**AIM:**
Will you return, word for word, only the lines from the top of the data below down to and including the one with "[5 frames are shown]"?

★ ★ ★ ★ ★ ★ ★

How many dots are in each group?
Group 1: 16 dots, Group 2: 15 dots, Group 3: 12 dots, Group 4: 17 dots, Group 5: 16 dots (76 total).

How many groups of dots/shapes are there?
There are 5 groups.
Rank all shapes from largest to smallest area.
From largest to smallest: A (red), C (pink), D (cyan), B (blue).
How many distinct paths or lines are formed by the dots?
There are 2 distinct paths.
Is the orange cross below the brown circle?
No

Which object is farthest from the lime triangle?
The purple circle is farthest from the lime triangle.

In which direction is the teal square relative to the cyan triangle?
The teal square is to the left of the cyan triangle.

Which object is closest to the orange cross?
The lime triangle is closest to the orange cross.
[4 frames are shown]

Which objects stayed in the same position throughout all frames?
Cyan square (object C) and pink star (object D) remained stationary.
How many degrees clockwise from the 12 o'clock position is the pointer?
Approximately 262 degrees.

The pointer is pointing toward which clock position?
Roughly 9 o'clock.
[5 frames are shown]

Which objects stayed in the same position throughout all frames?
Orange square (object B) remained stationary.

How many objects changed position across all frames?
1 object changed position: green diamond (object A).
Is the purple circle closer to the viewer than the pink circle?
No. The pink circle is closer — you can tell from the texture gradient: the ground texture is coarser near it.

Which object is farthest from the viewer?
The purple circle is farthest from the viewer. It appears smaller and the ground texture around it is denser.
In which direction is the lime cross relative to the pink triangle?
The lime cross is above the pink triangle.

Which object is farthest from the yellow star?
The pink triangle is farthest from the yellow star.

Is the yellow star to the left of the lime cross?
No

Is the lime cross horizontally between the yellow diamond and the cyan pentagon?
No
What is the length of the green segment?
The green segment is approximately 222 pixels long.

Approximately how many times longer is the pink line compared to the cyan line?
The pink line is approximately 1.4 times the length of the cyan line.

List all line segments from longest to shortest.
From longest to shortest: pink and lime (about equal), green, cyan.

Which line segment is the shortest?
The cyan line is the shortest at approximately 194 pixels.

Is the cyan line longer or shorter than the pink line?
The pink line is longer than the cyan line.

★ ★ ★ ★ ★ ★ ★

**SOLUTION TO THE EXERCISE:**
How many dots are in each group?
Group 1: 16 dots, Group 2: 15 dots, Group 3: 12 dots, Group 4: 17 dots, Group 5: 16 dots (76 total).

How many groups of dots/shapes are there?
There are 5 groups.
Rank all shapes from largest to smallest area.
From largest to smallest: A (red), C (pink), D (cyan), B (blue).
How many distinct paths or lines are formed by the dots?
There are 2 distinct paths.
Is the orange cross below the brown circle?
No

Which object is farthest from the lime triangle?
The purple circle is farthest from the lime triangle.

In which direction is the teal square relative to the cyan triangle?
The teal square is to the left of the cyan triangle.

Which object is closest to the orange cross?
The lime triangle is closest to the orange cross.
[4 frames are shown]

Which objects stayed in the same position throughout all frames?
Cyan square (object C) and pink star (object D) remained stationary.
How many degrees clockwise from the 12 o'clock position is the pointer?
Approximately 262 degrees.

The pointer is pointing toward which clock position?
Roughly 9 o'clock.
[5 frames are shown]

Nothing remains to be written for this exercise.